- _GOAL_: Only the run of lines from the one containing "Which region contains the green rectangle?" through the last line should be returned, exactly as written.

- _SUPPLIED RECORDS_:

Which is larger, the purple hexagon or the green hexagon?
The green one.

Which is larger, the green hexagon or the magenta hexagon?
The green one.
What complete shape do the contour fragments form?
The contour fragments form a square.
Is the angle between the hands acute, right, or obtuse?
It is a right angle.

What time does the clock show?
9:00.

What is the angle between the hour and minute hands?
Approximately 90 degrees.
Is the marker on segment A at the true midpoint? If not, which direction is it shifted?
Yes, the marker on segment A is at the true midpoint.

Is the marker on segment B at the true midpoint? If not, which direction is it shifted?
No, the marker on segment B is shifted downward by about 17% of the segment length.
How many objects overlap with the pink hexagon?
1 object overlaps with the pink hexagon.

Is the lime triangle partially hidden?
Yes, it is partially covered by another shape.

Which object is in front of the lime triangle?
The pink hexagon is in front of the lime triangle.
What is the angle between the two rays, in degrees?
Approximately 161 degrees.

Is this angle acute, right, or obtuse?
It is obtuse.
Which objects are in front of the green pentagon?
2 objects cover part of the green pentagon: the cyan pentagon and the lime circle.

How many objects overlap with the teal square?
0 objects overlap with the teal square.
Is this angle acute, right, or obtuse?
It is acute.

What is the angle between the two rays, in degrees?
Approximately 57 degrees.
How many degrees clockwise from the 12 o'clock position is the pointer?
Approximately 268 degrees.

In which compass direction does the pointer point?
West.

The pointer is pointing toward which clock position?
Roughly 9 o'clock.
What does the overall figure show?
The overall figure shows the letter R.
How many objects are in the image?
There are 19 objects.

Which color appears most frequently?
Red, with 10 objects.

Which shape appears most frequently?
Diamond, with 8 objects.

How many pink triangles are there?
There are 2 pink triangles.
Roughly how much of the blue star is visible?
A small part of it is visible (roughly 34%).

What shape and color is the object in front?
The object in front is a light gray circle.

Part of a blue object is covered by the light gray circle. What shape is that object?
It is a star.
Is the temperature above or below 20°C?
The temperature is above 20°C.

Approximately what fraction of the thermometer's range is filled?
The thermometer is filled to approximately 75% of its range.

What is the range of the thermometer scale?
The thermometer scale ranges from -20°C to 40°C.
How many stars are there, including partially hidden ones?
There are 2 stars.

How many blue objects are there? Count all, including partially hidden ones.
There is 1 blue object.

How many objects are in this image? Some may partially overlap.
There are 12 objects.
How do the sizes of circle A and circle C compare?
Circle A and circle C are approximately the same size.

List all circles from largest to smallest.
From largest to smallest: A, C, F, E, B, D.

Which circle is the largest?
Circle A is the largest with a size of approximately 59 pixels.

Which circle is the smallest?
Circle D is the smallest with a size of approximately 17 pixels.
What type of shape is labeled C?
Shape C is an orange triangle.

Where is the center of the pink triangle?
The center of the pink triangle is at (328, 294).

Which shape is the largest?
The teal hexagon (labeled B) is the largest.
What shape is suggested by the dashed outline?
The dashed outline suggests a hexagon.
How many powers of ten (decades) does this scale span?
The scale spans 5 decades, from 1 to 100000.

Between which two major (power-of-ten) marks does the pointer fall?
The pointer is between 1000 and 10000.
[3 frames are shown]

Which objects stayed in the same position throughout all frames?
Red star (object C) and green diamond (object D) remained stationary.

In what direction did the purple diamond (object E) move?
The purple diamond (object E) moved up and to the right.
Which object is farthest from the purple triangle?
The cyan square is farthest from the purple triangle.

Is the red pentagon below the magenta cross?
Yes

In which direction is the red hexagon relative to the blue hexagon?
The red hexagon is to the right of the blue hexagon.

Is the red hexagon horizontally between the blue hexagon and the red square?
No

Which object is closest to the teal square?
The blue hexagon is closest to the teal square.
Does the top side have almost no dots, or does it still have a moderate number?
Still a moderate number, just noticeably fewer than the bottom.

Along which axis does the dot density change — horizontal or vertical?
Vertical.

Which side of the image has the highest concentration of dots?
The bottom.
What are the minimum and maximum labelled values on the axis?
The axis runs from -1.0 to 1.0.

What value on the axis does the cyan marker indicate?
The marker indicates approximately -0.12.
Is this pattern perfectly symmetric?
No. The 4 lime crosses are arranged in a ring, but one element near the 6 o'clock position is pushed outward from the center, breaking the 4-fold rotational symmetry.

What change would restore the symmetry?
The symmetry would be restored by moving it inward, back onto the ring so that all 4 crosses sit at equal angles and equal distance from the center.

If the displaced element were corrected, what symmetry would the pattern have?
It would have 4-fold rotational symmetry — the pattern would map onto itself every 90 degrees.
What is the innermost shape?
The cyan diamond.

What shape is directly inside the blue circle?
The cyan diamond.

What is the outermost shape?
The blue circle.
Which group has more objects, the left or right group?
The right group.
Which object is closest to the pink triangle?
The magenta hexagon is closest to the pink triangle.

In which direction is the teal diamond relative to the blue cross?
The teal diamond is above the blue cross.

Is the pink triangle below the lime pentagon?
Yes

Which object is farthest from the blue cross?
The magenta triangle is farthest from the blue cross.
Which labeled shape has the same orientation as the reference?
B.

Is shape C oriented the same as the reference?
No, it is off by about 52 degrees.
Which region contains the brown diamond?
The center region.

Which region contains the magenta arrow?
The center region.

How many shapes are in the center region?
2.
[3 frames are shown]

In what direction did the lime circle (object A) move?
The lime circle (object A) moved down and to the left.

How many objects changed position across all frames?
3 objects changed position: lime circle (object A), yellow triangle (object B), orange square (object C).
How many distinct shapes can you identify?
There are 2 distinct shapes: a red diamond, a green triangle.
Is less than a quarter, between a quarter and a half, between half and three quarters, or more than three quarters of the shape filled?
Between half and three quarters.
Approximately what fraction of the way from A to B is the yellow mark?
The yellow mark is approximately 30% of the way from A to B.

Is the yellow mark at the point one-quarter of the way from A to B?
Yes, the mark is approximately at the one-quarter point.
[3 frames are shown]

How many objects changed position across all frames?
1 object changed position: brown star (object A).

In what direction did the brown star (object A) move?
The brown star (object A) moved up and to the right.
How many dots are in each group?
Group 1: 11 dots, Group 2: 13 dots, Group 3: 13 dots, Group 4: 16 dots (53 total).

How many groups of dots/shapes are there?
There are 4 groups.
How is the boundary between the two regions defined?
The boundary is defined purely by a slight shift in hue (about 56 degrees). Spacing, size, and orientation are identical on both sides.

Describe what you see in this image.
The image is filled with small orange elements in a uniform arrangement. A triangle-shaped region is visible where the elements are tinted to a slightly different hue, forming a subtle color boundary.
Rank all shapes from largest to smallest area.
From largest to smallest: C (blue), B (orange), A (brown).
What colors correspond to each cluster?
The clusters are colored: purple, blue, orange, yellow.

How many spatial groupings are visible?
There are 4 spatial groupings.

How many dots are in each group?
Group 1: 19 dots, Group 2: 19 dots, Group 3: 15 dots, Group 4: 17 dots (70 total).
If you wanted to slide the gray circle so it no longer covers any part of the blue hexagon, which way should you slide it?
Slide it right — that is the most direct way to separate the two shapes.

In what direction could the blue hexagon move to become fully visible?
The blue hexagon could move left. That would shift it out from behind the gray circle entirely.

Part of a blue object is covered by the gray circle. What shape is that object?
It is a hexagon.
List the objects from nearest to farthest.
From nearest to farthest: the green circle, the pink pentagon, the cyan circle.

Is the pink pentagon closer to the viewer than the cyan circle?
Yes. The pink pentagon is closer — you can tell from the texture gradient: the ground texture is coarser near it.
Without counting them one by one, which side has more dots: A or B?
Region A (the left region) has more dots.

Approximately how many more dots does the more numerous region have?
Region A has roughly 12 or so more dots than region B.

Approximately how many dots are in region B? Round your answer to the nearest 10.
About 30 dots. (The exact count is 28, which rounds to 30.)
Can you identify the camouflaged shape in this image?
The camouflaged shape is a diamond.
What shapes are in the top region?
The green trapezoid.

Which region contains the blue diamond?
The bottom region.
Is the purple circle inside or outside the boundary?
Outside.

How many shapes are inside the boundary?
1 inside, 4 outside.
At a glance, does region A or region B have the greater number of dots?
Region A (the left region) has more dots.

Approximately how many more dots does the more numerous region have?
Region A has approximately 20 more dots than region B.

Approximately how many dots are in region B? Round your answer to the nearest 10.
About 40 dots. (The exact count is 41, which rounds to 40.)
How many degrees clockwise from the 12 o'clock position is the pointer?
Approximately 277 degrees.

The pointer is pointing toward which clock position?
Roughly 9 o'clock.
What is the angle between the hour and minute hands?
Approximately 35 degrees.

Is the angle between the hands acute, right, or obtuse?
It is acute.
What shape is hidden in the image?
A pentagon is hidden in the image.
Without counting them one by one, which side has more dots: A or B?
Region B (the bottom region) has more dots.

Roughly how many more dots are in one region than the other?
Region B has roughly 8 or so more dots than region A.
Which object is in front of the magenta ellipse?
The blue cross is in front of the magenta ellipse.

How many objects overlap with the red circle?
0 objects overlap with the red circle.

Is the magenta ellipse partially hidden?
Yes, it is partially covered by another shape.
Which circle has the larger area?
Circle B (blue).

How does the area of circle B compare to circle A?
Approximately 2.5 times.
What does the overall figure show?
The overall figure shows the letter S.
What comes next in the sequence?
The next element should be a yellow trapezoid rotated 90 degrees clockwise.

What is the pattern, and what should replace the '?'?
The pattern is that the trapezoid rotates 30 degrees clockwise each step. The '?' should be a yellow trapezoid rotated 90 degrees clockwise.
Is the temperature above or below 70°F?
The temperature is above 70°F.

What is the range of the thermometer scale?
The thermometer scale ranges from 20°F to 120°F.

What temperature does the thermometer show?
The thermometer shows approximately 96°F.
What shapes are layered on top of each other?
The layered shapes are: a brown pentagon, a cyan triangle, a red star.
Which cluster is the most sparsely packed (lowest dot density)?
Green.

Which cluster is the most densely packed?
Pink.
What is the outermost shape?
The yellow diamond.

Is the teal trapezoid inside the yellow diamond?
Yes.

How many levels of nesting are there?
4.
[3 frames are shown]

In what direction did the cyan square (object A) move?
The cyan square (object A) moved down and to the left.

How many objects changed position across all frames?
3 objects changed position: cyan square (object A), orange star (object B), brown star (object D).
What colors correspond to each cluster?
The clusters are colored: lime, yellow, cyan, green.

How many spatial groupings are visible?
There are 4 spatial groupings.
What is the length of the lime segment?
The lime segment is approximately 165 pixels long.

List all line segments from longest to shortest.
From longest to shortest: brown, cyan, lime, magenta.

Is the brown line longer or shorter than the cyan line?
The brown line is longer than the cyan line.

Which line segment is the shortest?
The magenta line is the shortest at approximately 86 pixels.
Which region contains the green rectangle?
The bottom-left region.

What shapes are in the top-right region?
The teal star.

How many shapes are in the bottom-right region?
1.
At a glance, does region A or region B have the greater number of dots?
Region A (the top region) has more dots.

- _PROBLEM SOLUTION_:
Which region contains the green rectangle?
The bottom-left region.

What shapes are in the top-right region?
The teal star.

How many shapes are in the bottom-right region?
1.
At a glance, does region A or region B have the greater number of dots?
Region A (the top region) has more dots.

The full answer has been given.